• _Task description_
Each record that follows should be repeated exactly, minus any images.

|---|

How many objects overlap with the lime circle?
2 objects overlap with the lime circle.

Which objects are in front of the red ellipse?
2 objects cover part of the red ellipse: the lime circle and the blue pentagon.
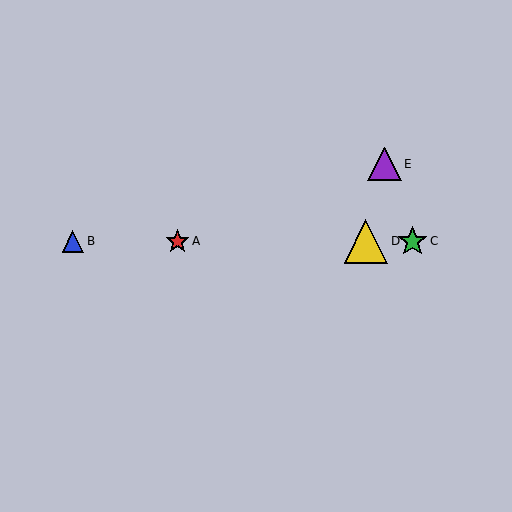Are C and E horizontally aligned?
No, C is at y≈241 and E is at y≈164.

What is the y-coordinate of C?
Object C is at y≈241.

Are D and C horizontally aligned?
Yes, both are at y≈241.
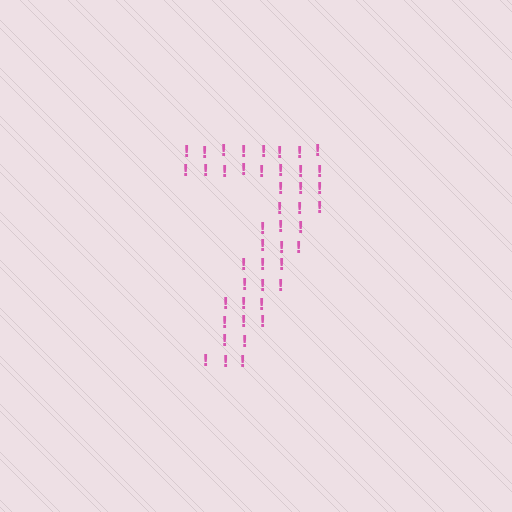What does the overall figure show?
The overall figure shows the digit 7.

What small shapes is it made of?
It is made of small exclamation marks.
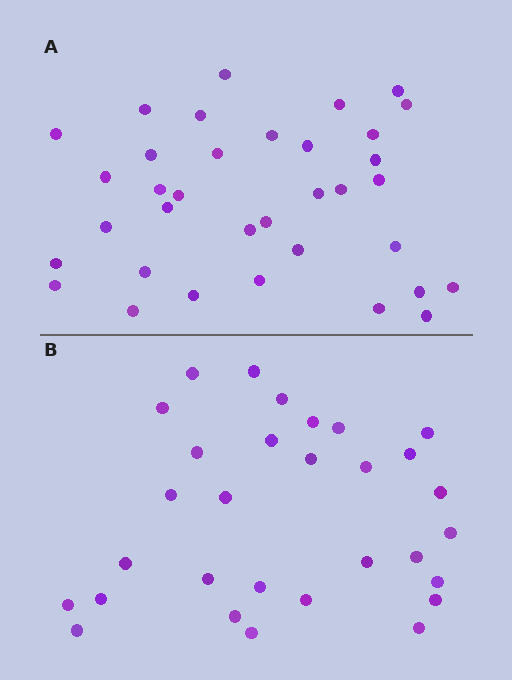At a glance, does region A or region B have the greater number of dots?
Region A (the top region) has more dots.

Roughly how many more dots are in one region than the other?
Region A has about 5 more dots than region B.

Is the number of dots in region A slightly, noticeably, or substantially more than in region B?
Region A has only slightly more — the two regions are fairly close. The ratio is roughly 1.2 to 1.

|---|

• _Reply_
How many objects overlap with the lime circle?
2 objects overlap with the lime circle.

Which objects are in front of the red ellipse?
2 objects cover part of the red ellipse: the lime circle and the blue pentagon.
Are C and E horizontally aligned?
No, C is at y≈241 and E is at y≈164.

What is the y-coordinate of C?
Object C is at y≈241.

Are D and C horizontally aligned?
Yes, both are at y≈241.
What does the overall figure show?
The overall figure shows the digit 7.

What small shapes is it made of?
It is made of small exclamation marks.
At a glance, does region A or region B have the greater number of dots?
Region A (the top region) has more dots.

Roughly how many more dots are in one region than the other?
Region A has about 5 more dots than region B.

Is the number of dots in region A slightly, noticeably, or substantially more than in region B?
Region A has only slightly more — the two regions are fairly close. The ratio is roughly 1.2 to 1.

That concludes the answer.